» **Records to use**
╭──
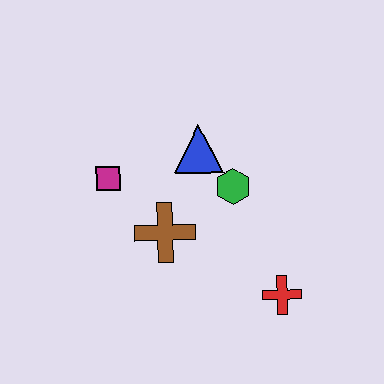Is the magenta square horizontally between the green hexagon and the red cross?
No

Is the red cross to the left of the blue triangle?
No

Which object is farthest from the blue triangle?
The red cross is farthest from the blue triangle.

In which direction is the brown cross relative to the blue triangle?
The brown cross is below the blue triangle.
╰──
╭──
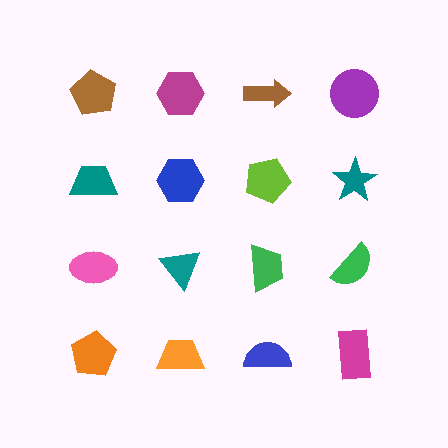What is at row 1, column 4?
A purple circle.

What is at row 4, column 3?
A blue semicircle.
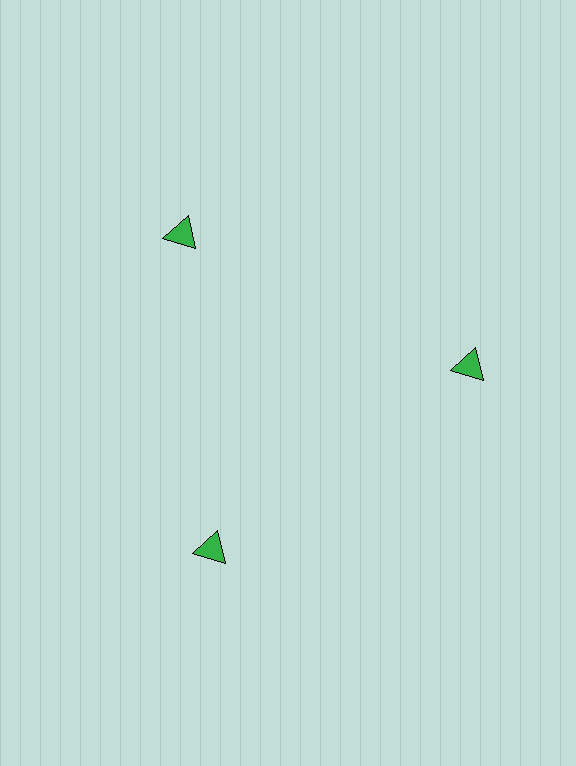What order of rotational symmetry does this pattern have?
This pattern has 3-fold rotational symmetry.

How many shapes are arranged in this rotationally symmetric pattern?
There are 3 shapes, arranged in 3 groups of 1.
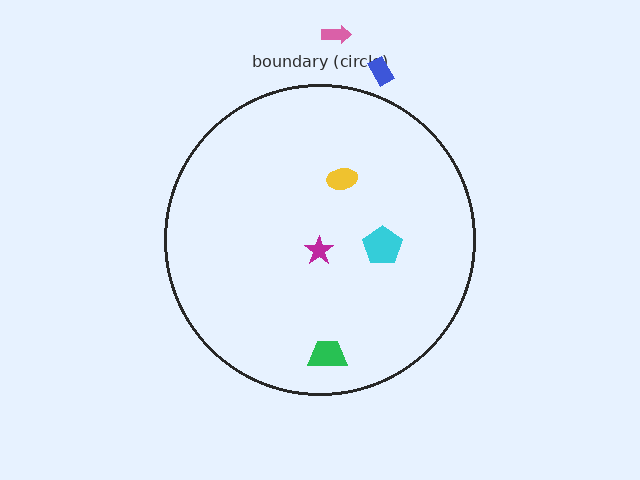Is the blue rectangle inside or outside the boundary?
╰──
╭──
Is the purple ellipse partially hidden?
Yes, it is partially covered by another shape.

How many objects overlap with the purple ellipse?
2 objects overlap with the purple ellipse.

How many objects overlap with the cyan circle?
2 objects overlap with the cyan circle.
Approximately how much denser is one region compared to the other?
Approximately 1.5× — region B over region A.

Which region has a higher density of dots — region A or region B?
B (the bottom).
╰──
» **Set task**
Go back to the lines above and output, exactly as they stand, the ones from the line containing "What order of" to the line containing "Is the blue". Leave all pictures behind.

» **Answer to the task**
What order of rotational symmetry does this pattern have?
This pattern has 3-fold rotational symmetry.

How many shapes are arranged in this rotationally symmetric pattern?
There are 3 shapes, arranged in 3 groups of 1.
Is the blue rectangle inside or outside the boundary?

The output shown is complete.